§ What the exercise asks: Starting at the line with "How many objects are in this image?" and stopping at the line with "How many pentagons are in this image?", repeat each line exactly. Include both and omit the rest.

§ Working data:
◆ ◆ ◆ ◆
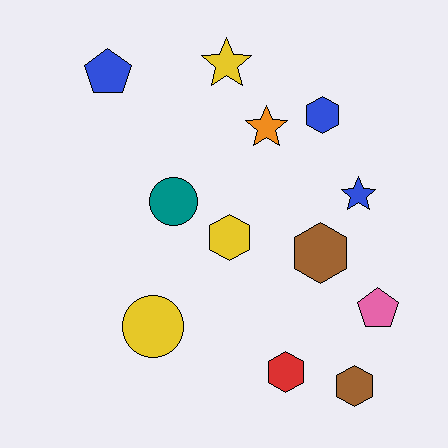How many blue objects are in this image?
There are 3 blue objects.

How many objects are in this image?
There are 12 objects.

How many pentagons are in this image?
◆ ◆ ◆ ◆
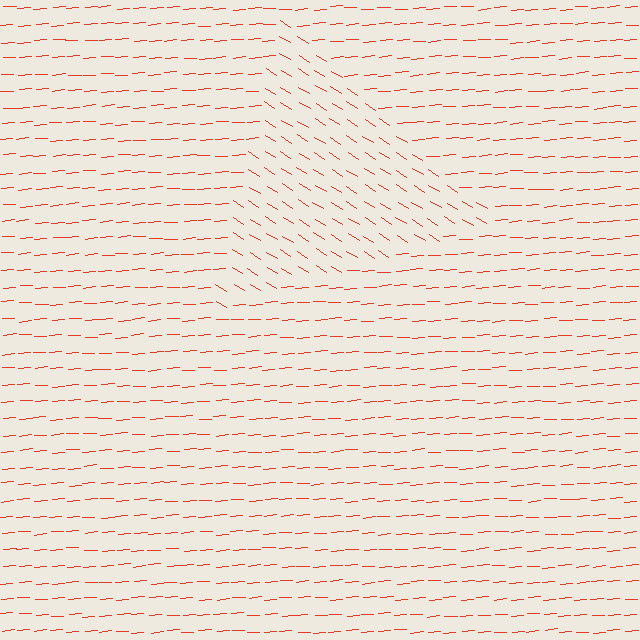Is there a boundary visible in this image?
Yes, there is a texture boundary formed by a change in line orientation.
◆ ◆ ◆ ◆
§ Problem solution:
How many objects are in this image?
There are 12 objects.

How many pentagons are in this image?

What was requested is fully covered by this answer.